• _Requirements_: Retype all material exactly. Pictures stay out of the copy.
______
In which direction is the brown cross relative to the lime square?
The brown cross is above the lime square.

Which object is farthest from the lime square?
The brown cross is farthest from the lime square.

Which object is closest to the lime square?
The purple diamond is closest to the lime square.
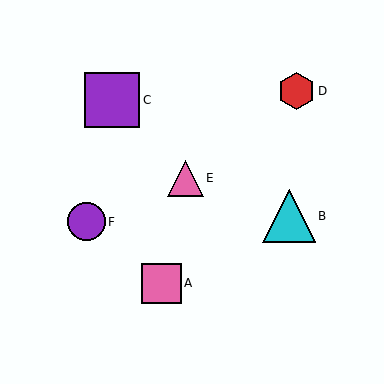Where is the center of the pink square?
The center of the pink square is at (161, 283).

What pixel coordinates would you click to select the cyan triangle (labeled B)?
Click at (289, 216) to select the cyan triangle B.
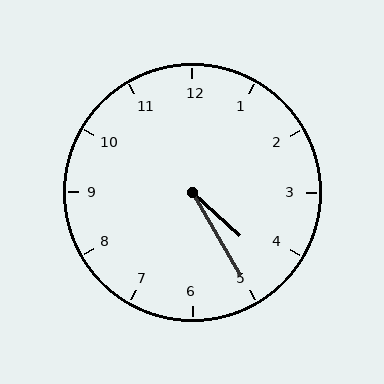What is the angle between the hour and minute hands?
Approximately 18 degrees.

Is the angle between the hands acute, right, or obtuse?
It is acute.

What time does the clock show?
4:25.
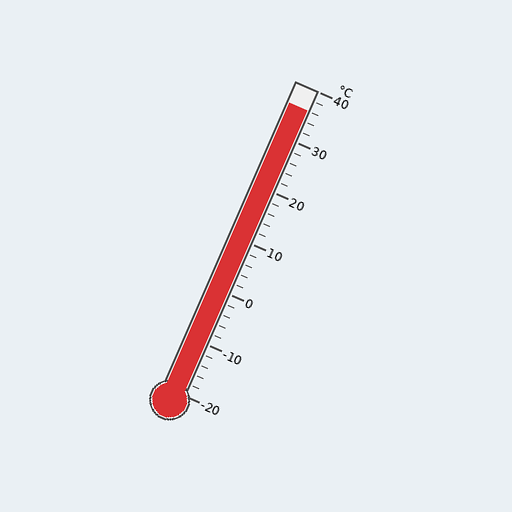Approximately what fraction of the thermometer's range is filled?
______
• _Result of this task_:
In which direction is the brown cross relative to the lime square?
The brown cross is above the lime square.

Which object is farthest from the lime square?
The brown cross is farthest from the lime square.

Which object is closest to the lime square?
The purple diamond is closest to the lime square.
Where is the center of the pink square?
The center of the pink square is at (161, 283).

What pixel coordinates would you click to select the cyan triangle (labeled B)?
Click at (289, 216) to select the cyan triangle B.
What is the angle between the hour and minute hands?
Approximately 18 degrees.

Is the angle between the hands acute, right, or obtuse?
It is acute.

What time does the clock show?
4:25.
Approximately what fraction of the thermometer's range is filled?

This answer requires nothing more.